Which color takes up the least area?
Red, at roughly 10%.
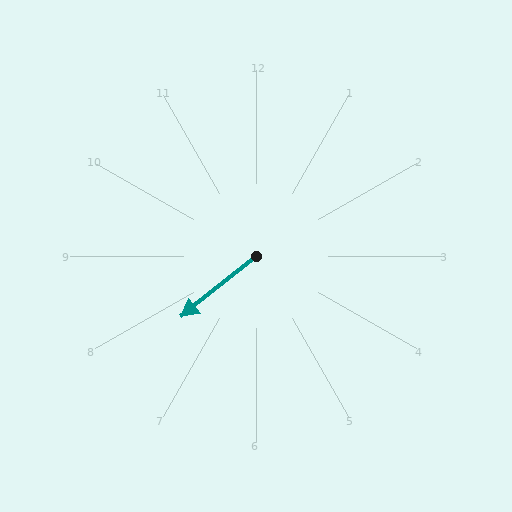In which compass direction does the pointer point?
Southwest.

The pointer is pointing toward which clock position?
Roughly 8 o'clock.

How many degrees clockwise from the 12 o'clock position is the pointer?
Approximately 231 degrees.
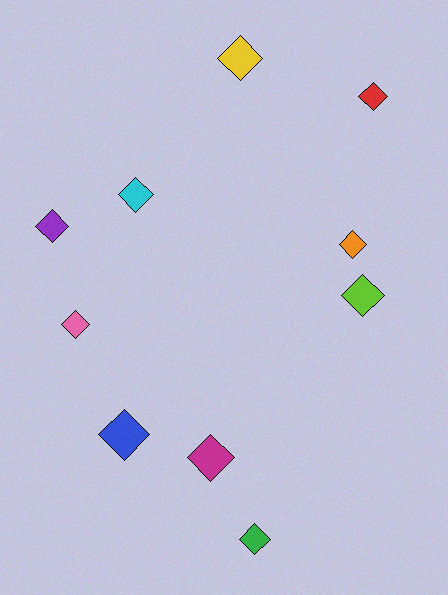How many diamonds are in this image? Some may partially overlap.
There are 10 diamonds.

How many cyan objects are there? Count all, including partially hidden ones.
There is 1 cyan object.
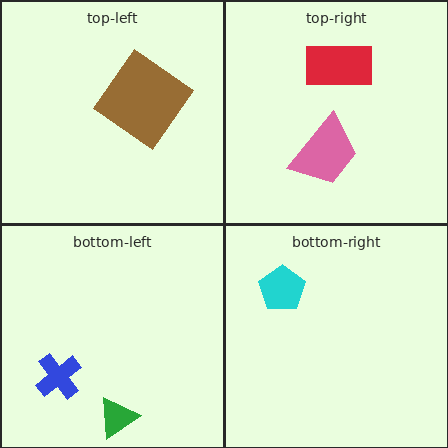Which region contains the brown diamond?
The top-left region.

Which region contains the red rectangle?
The top-right region.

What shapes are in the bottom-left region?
The green triangle, the blue cross.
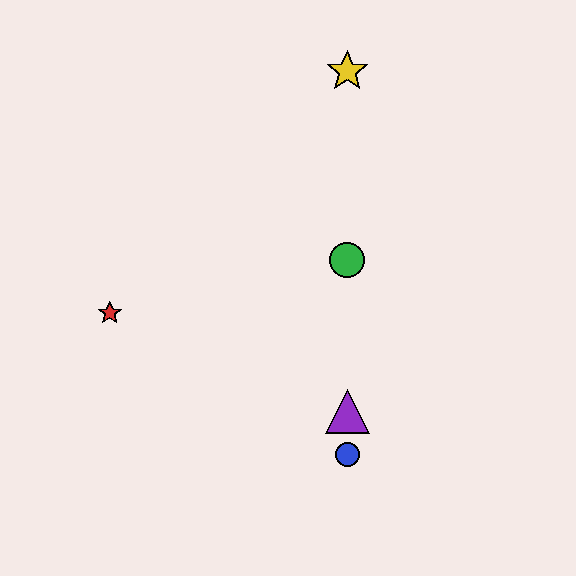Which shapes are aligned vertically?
The blue circle, the green circle, the yellow star, the purple triangle are aligned vertically.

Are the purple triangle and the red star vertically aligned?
No, the purple triangle is at x≈347 and the red star is at x≈110.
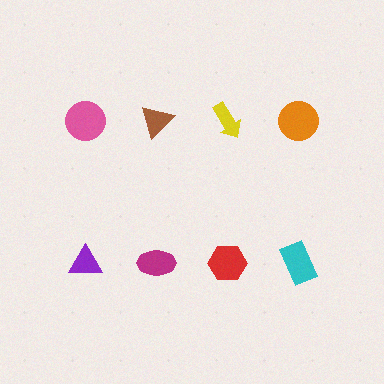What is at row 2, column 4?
A cyan rectangle.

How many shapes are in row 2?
4 shapes.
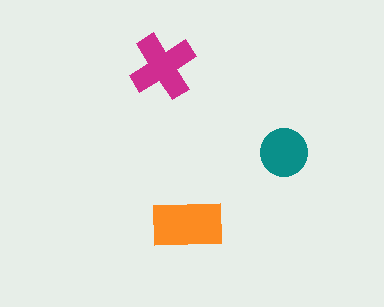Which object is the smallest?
The teal circle.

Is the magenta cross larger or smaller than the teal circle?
..........
TO DO
Excluding the pictures, restate the records above word for word.

EXPECTED ANSWER
Which color takes up the least area?
Red, at roughly 10%.
In which compass direction does the pointer point?
Southwest.

The pointer is pointing toward which clock position?
Roughly 8 o'clock.

How many degrees clockwise from the 12 o'clock position is the pointer?
Approximately 231 degrees.
How many diamonds are in this image? Some may partially overlap.
There are 10 diamonds.

How many cyan objects are there? Count all, including partially hidden ones.
There is 1 cyan object.
Which region contains the brown diamond?
The top-left region.

Which region contains the red rectangle?
The top-right region.

What shapes are in the bottom-left region?
The green triangle, the blue cross.
Which shapes are aligned vertically?
The blue circle, the green circle, the yellow star, the purple triangle are aligned vertically.

Are the purple triangle and the red star vertically aligned?
No, the purple triangle is at x≈347 and the red star is at x≈110.
What is at row 2, column 4?
A cyan rectangle.

How many shapes are in row 2?
4 shapes.
Which object is the smallest?
The teal circle.

Is the magenta cross larger or smaller than the teal circle?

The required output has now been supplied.